**WHAT THE TASK REQUIRES**
Reproduce from the records below, with no pictures, exactly the lines between the one containing "How many line segments are there in total?" and the one containing "List all line", inclusive.

[Start MATERIAL SUPPLIED]

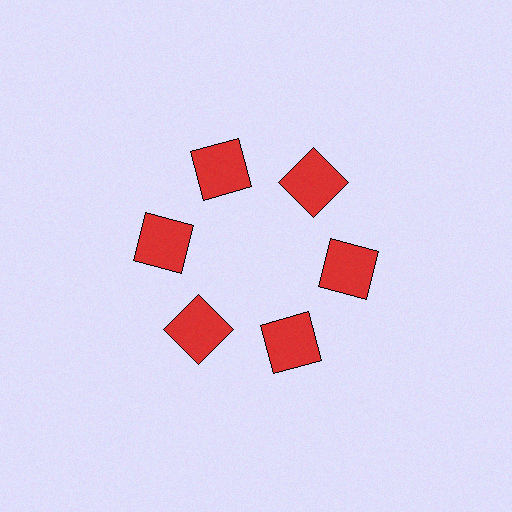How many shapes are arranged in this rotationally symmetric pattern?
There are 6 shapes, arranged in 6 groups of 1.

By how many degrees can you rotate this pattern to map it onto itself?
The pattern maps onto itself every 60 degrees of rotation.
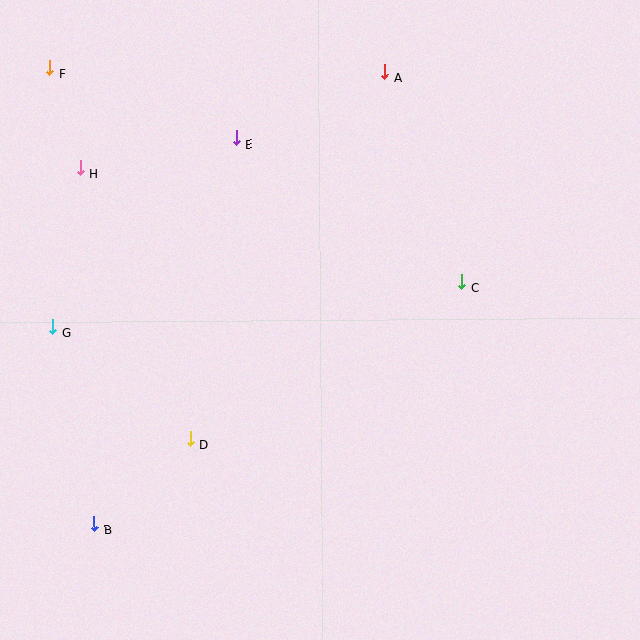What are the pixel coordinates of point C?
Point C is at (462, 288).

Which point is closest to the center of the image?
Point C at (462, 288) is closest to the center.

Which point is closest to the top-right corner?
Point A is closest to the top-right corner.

[End MATERIAL SUPPLIED]
[Start MATERIAL SUPPLIED]

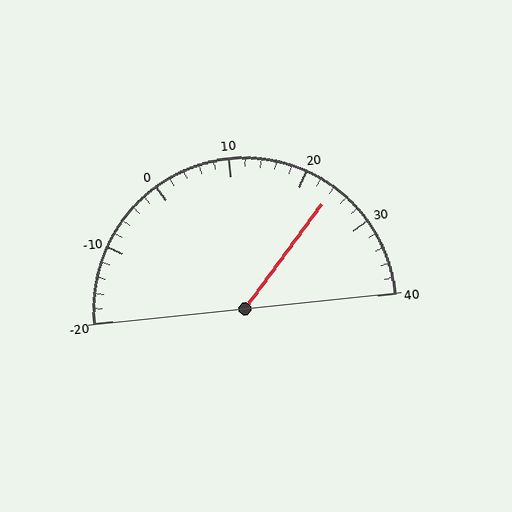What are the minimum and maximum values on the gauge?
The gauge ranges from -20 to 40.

[End MATERIAL SUPPLIED]
[Start MATERIAL SUPPLIED]

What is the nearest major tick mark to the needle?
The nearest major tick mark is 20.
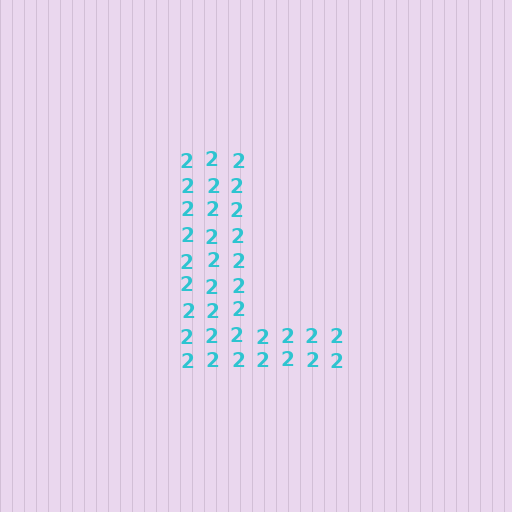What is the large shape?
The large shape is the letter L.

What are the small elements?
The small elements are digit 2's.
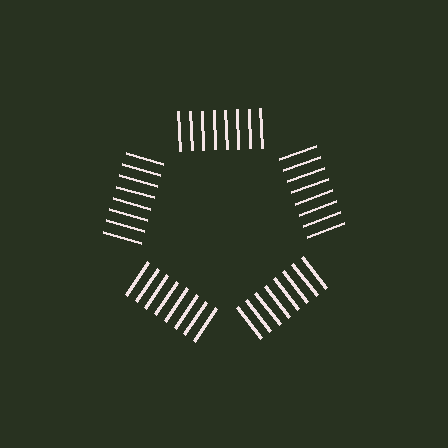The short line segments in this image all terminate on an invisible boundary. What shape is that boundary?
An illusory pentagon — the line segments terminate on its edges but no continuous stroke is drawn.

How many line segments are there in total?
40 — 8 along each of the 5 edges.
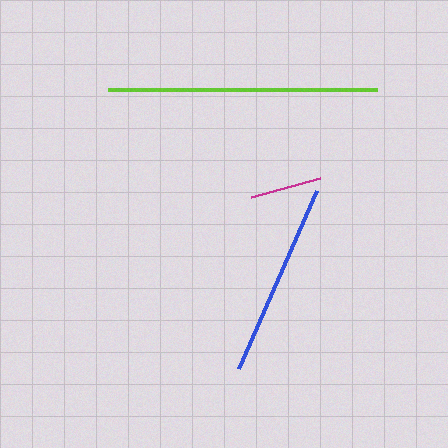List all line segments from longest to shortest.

[End MATERIAL SUPPLIED]

**RIGHT ANSWER**
How many line segments are there in total?
40 — 8 along each of the 5 edges.
List all line segments from longest to shortest.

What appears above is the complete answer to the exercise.